▶ **Task directions**
Output the line that holds "In what direction", the line that holds "[4 frames are shown]", and every line between them, exactly, but none of the pictures.

[Data records]
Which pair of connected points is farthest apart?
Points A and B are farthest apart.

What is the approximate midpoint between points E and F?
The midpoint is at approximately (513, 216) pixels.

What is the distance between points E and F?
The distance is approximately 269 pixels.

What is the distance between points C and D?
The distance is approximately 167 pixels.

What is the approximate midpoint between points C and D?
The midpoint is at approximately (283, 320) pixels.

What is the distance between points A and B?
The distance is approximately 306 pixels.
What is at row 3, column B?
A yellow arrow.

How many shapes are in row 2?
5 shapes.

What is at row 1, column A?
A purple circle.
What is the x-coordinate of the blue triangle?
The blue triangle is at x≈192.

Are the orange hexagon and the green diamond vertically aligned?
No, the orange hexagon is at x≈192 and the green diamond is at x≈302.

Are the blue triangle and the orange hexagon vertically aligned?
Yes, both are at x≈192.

---

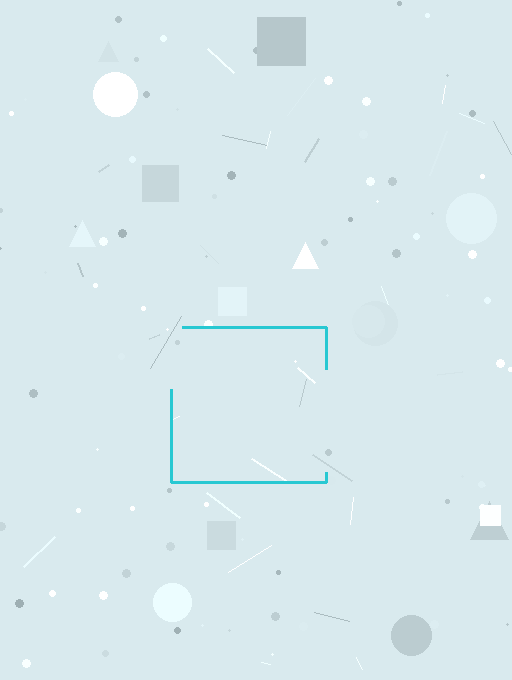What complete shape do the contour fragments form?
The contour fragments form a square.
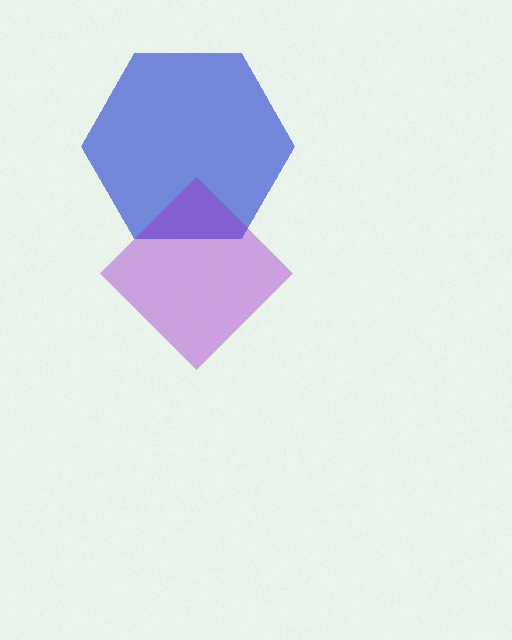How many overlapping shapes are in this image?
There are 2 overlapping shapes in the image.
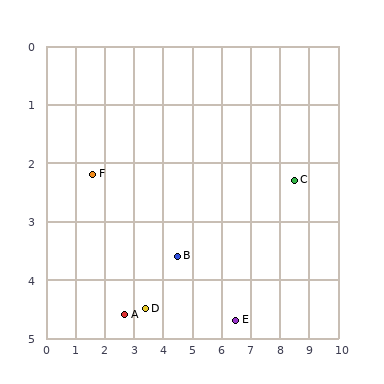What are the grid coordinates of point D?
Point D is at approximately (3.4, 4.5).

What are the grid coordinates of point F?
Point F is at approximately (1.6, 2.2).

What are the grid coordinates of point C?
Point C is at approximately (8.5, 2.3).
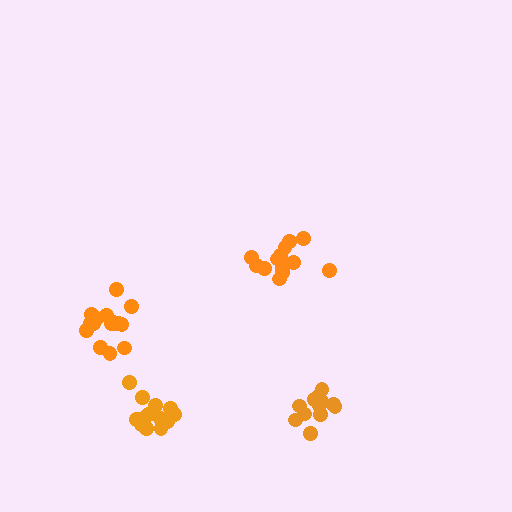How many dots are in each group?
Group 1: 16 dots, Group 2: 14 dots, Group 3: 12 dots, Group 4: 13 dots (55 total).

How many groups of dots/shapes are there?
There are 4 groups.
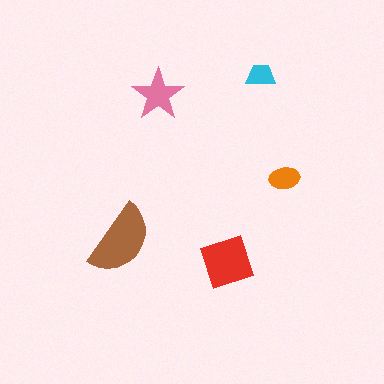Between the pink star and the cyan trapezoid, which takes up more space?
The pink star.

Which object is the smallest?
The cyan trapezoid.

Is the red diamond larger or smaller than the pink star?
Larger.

==

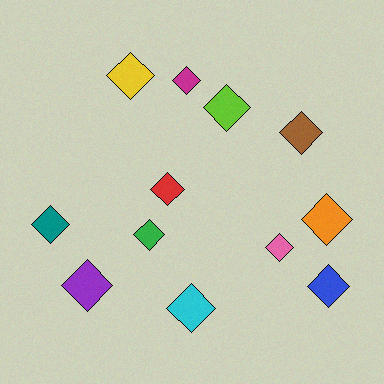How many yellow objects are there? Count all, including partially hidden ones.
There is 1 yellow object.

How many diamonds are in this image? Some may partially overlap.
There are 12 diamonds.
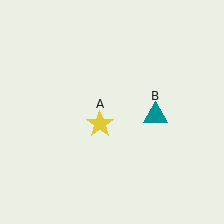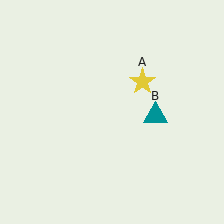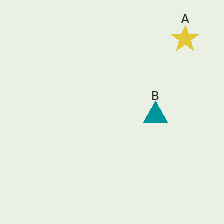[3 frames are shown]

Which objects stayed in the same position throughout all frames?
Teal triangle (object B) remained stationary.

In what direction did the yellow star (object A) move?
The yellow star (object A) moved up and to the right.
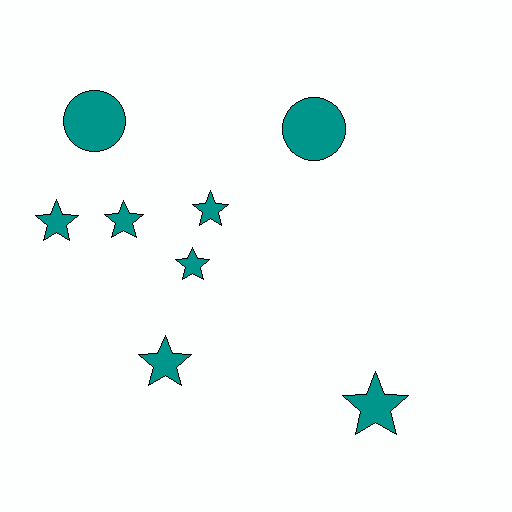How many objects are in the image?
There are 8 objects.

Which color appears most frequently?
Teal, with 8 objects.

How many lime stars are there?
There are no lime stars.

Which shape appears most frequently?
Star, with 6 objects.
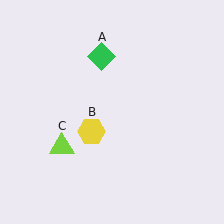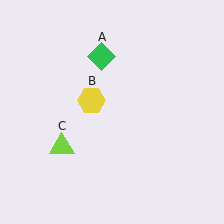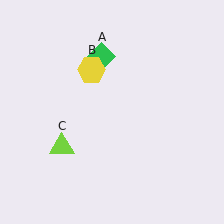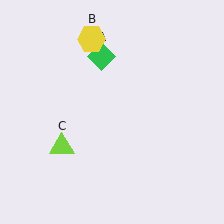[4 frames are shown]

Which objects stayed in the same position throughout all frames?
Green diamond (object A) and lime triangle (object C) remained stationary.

▶ **Solution to this problem**
In what direction did the yellow star (object A) move?
The yellow star (object A) moved up and to the right.
How many objects are in the image?
There are 8 objects.

Which color appears most frequently?
Teal, with 8 objects.

How many lime stars are there?
There are no lime stars.

Which shape appears most frequently?
Star, with 6 objects.
[4 frames are shown]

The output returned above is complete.